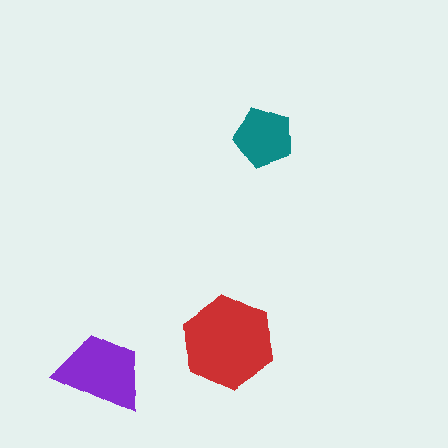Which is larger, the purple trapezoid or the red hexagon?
The red hexagon.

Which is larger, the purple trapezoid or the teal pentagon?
The purple trapezoid.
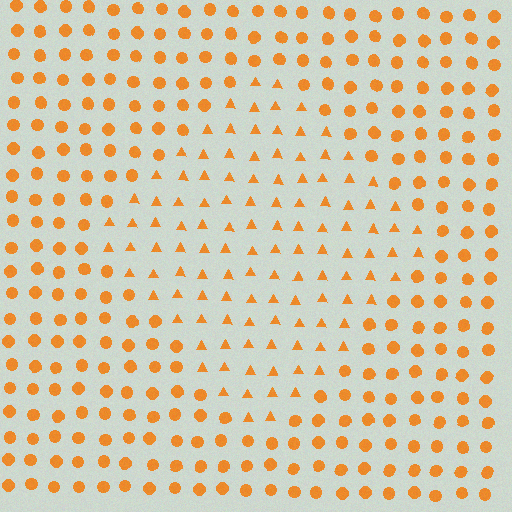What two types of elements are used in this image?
The image uses triangles inside the diamond region and circles outside it.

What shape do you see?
I see a diamond.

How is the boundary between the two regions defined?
The boundary is defined by a change in element shape: triangles inside vs. circles outside. All elements share the same color and spacing.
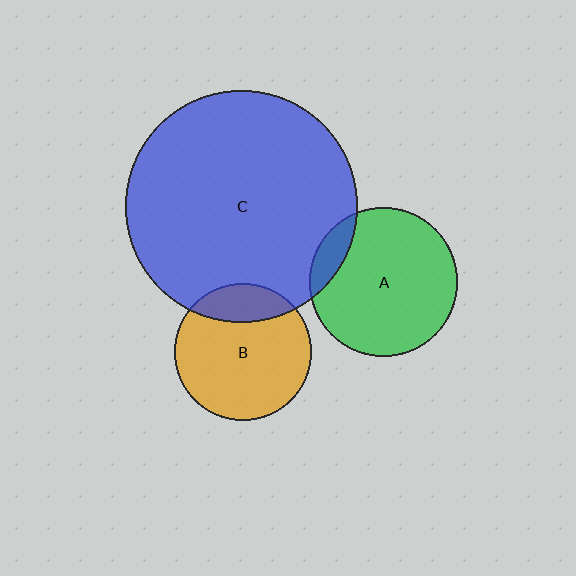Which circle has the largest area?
Circle C (blue).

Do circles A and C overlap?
Yes.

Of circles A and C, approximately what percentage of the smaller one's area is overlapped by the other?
Approximately 10%.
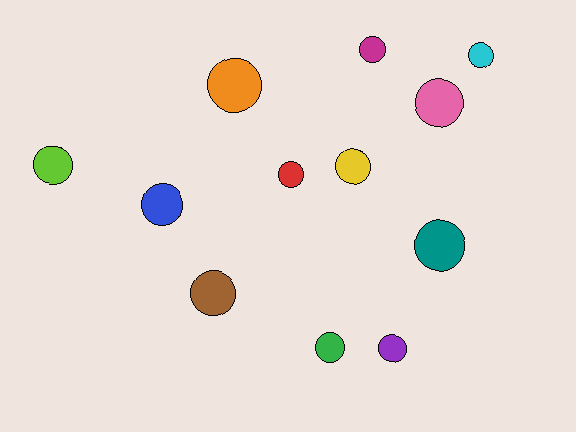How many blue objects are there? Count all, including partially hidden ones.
There is 1 blue object.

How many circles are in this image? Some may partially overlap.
There are 12 circles.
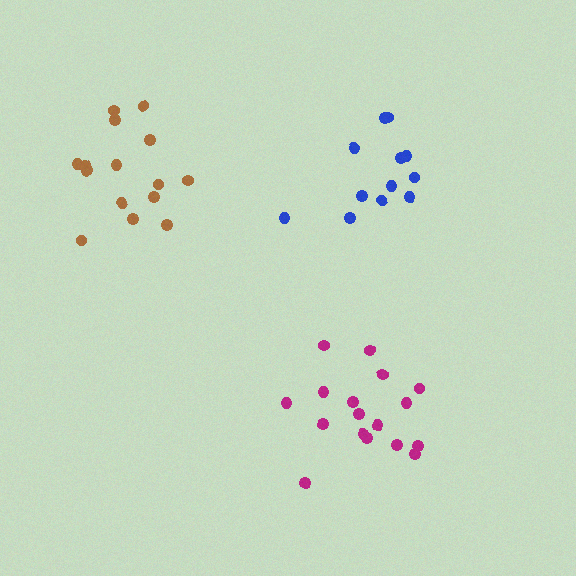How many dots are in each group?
Group 1: 12 dots, Group 2: 15 dots, Group 3: 17 dots (44 total).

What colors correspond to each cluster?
The clusters are colored: blue, brown, magenta.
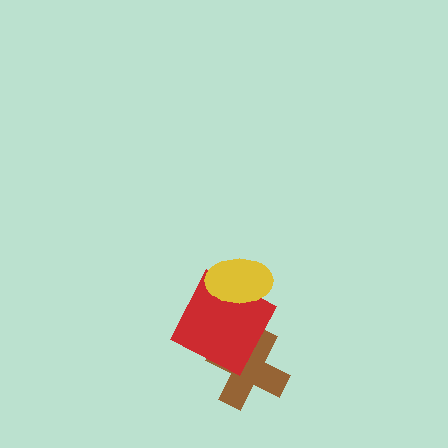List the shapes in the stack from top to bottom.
From top to bottom: the yellow ellipse, the red square, the brown cross.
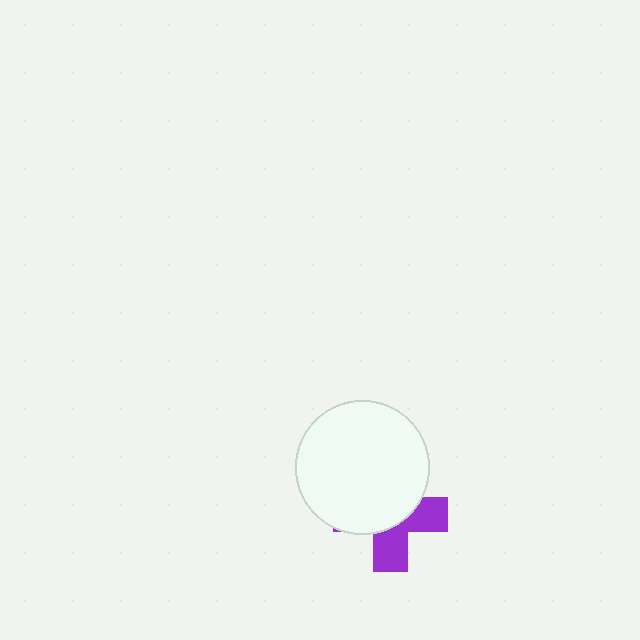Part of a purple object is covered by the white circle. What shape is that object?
It is a cross.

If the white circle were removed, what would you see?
You would see the complete purple cross.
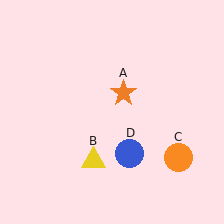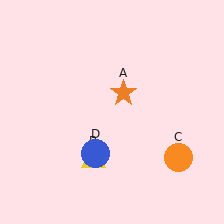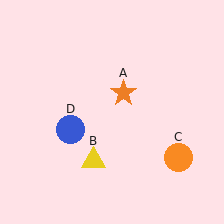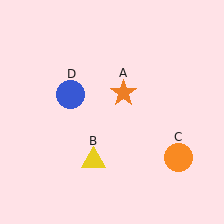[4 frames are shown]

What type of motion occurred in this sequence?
The blue circle (object D) rotated clockwise around the center of the scene.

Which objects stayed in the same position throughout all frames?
Orange star (object A) and yellow triangle (object B) and orange circle (object C) remained stationary.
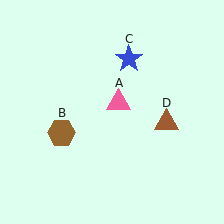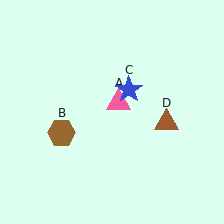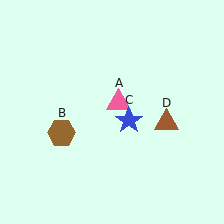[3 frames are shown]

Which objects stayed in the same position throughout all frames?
Pink triangle (object A) and brown hexagon (object B) and brown triangle (object D) remained stationary.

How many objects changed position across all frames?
1 object changed position: blue star (object C).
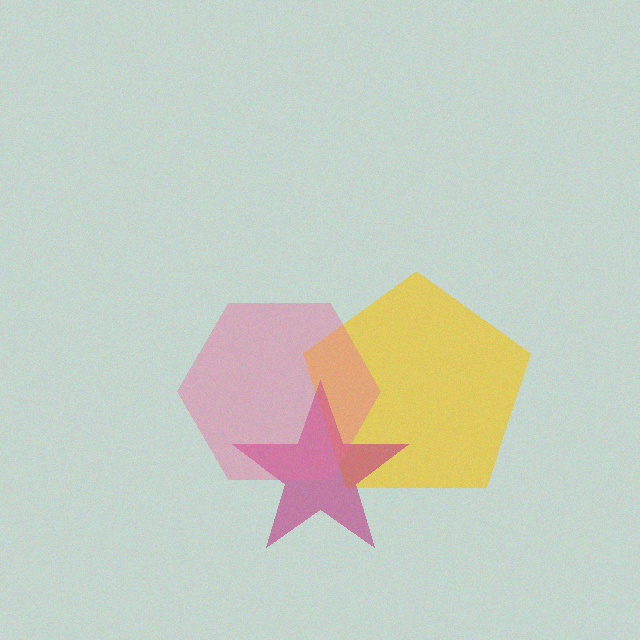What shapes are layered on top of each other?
The layered shapes are: a yellow pentagon, a magenta star, a pink hexagon.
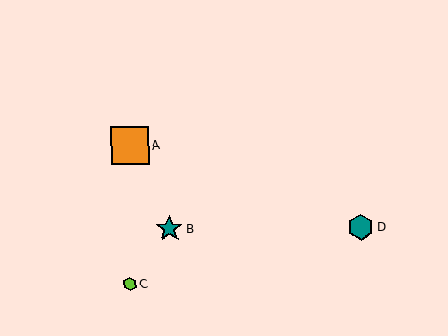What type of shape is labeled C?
Shape C is a lime hexagon.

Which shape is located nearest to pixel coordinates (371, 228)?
The teal hexagon (labeled D) at (361, 227) is nearest to that location.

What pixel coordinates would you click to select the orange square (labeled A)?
Click at (130, 146) to select the orange square A.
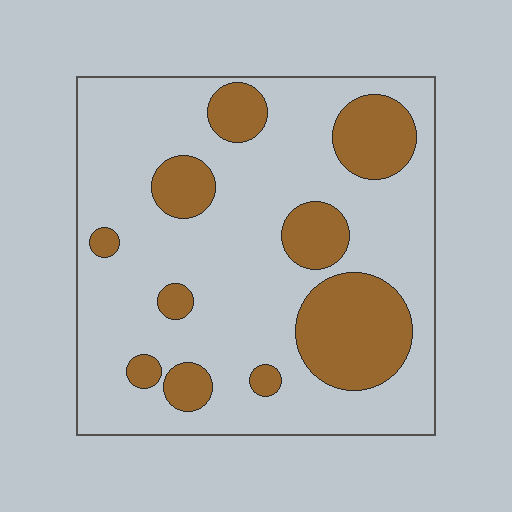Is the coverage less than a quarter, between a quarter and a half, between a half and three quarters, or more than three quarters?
Less than a quarter.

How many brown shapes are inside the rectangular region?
10.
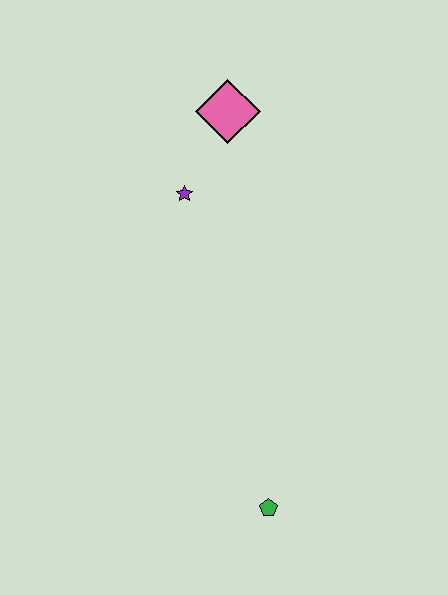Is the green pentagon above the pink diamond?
No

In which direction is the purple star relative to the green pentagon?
The purple star is above the green pentagon.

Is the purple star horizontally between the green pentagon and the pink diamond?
No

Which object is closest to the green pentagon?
The purple star is closest to the green pentagon.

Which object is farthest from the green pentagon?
The pink diamond is farthest from the green pentagon.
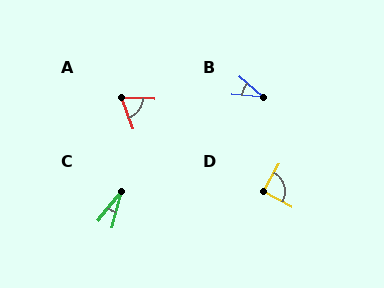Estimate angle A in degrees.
Approximately 67 degrees.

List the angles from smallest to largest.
C (23°), B (37°), A (67°), D (90°).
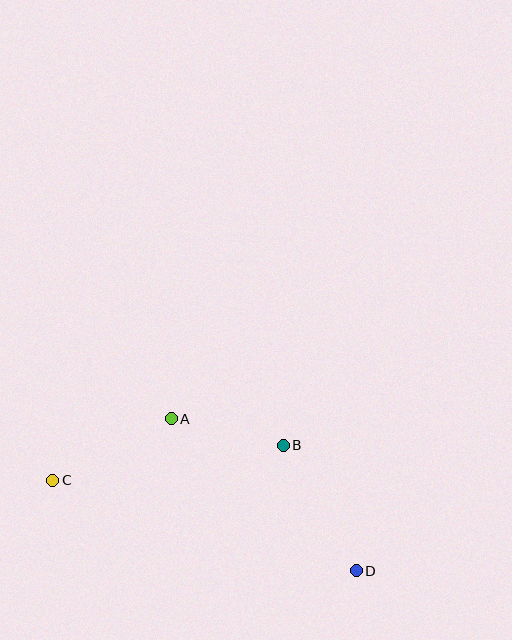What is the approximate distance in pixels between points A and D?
The distance between A and D is approximately 240 pixels.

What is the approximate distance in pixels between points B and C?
The distance between B and C is approximately 233 pixels.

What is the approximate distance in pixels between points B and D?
The distance between B and D is approximately 145 pixels.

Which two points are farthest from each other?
Points C and D are farthest from each other.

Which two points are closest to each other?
Points A and B are closest to each other.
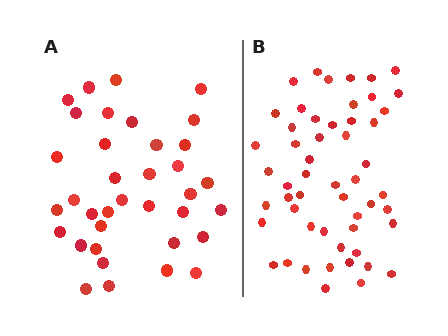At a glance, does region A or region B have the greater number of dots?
Region B (the right region) has more dots.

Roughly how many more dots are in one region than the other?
Region B has approximately 15 more dots than region A.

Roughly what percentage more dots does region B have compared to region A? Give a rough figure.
About 45% more.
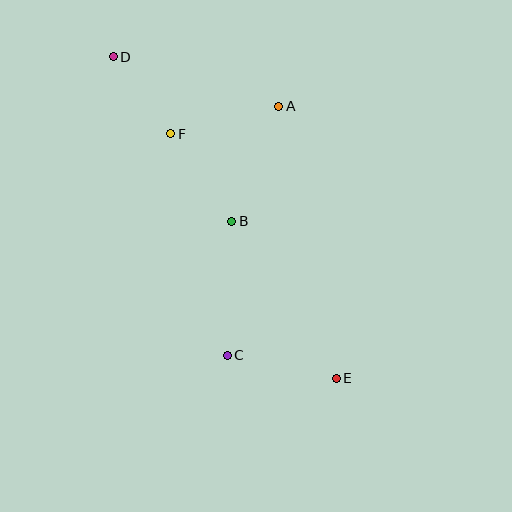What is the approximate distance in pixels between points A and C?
The distance between A and C is approximately 254 pixels.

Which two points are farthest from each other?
Points D and E are farthest from each other.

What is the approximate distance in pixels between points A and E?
The distance between A and E is approximately 278 pixels.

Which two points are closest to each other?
Points D and F are closest to each other.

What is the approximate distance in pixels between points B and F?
The distance between B and F is approximately 107 pixels.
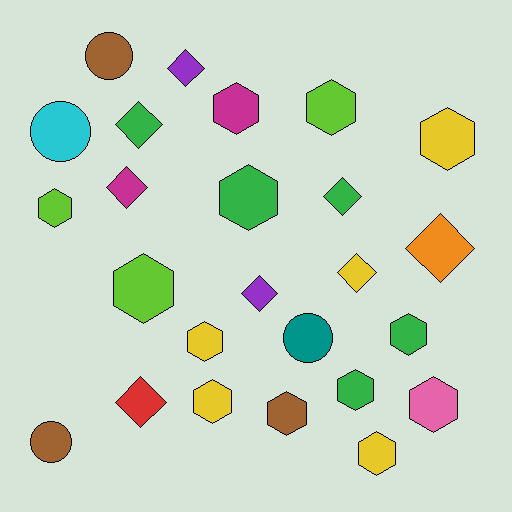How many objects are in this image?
There are 25 objects.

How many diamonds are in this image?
There are 8 diamonds.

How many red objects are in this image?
There is 1 red object.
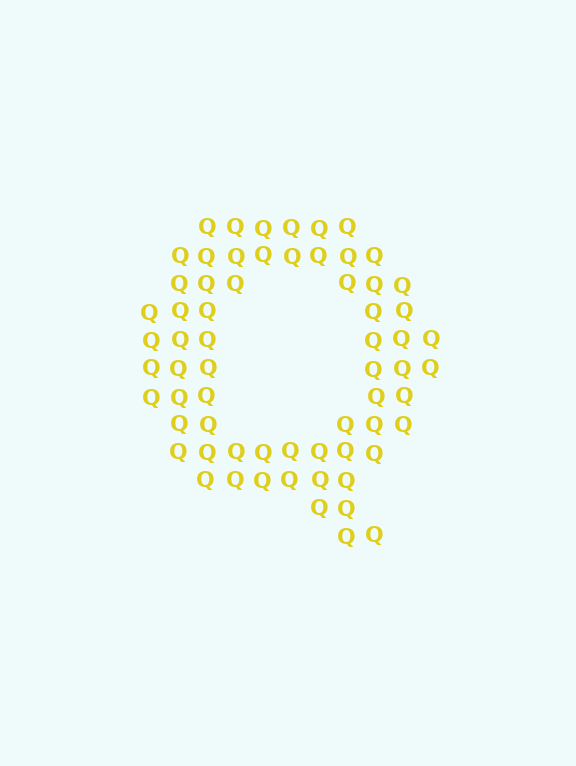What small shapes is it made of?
It is made of small letter Q's.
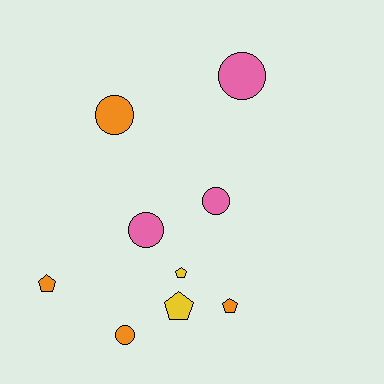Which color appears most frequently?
Orange, with 4 objects.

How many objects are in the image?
There are 9 objects.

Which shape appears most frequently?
Circle, with 5 objects.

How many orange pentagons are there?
There are 2 orange pentagons.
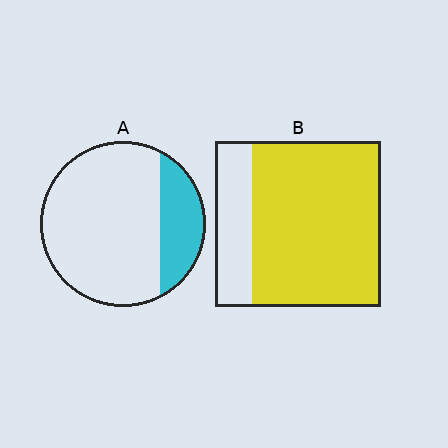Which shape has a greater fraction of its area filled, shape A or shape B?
Shape B.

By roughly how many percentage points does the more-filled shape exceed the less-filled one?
By roughly 55 percentage points (B over A).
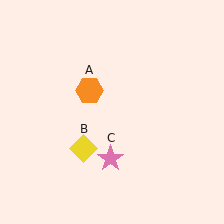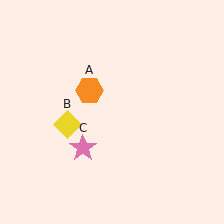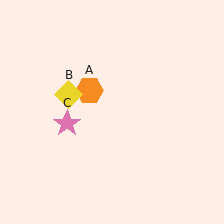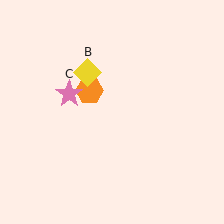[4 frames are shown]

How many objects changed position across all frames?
2 objects changed position: yellow diamond (object B), pink star (object C).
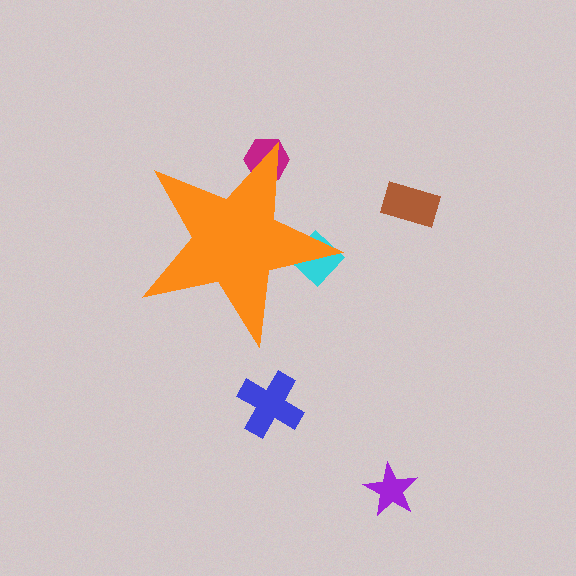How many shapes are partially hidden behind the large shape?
2 shapes are partially hidden.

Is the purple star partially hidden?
No, the purple star is fully visible.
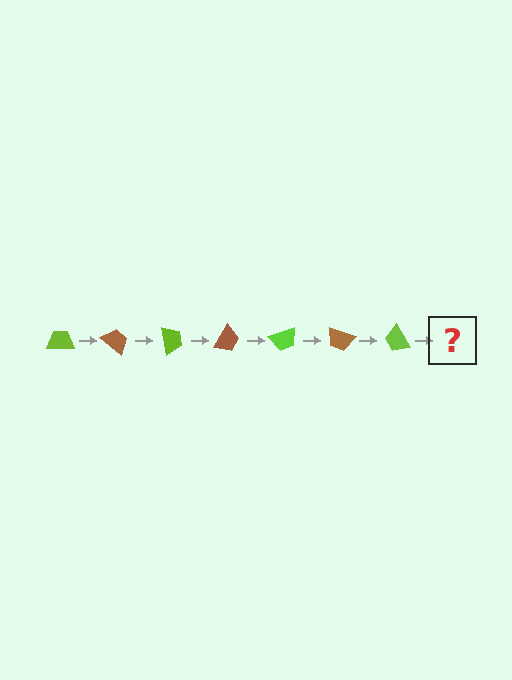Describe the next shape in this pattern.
It should be a brown trapezoid, rotated 280 degrees clockwise from the start.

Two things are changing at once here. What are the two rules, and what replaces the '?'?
The two rules are that it rotates 40 degrees clockwise each step and the color cycles through lime and brown. The '?' should be a brown trapezoid, rotated 280 degrees clockwise from the start.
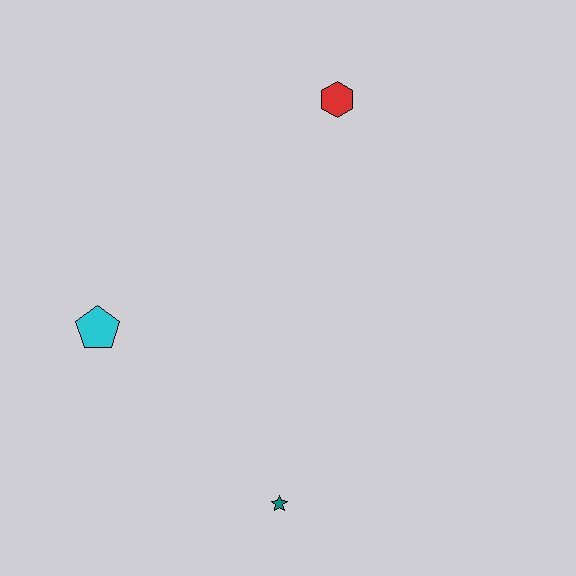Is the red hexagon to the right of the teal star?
Yes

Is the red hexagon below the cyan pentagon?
No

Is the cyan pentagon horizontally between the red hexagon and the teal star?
No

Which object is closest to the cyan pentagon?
The teal star is closest to the cyan pentagon.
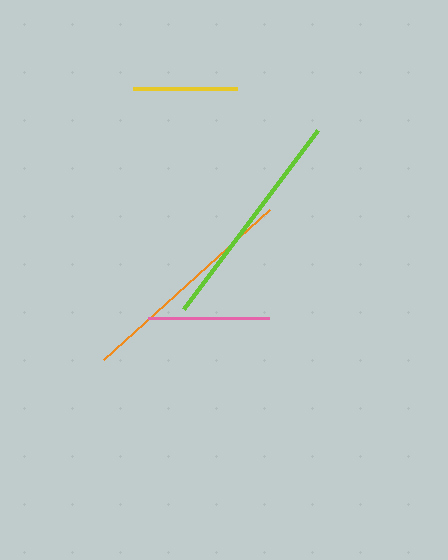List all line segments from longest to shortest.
From longest to shortest: orange and lime (about equal), pink, yellow.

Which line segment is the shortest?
The yellow line is the shortest at approximately 104 pixels.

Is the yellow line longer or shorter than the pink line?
The pink line is longer than the yellow line.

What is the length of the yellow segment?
The yellow segment is approximately 104 pixels long.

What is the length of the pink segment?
The pink segment is approximately 121 pixels long.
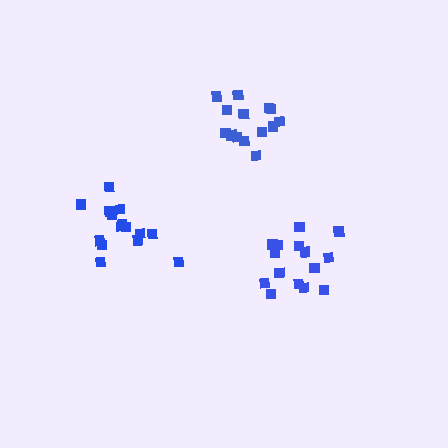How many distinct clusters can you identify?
There are 3 distinct clusters.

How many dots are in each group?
Group 1: 15 dots, Group 2: 15 dots, Group 3: 15 dots (45 total).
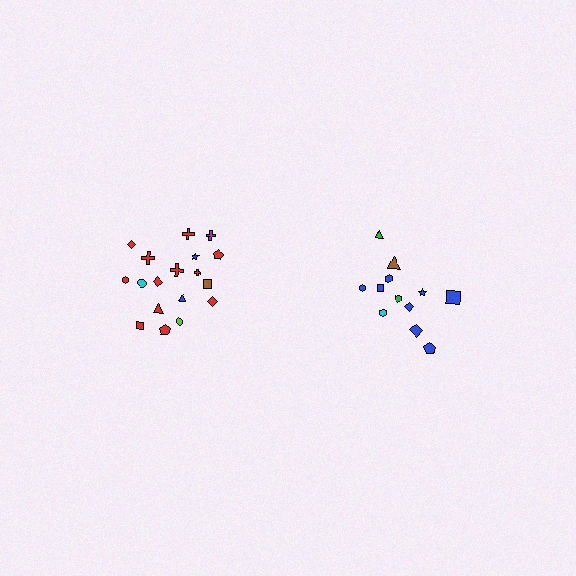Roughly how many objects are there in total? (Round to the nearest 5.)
Roughly 30 objects in total.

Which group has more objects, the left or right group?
The left group.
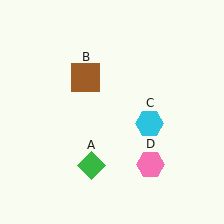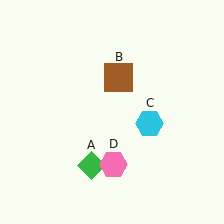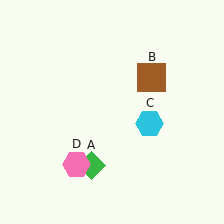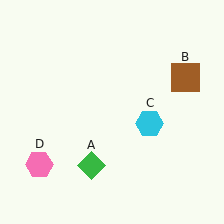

Task directions:
Extract exactly the lines above from the line containing "Roughly how many objects" through the last one, both ends included, but not the pictures.

Written reply:
Roughly how many objects are there in total? (Round to the nearest 5.)
Roughly 30 objects in total.

Which group has more objects, the left or right group?
The left group.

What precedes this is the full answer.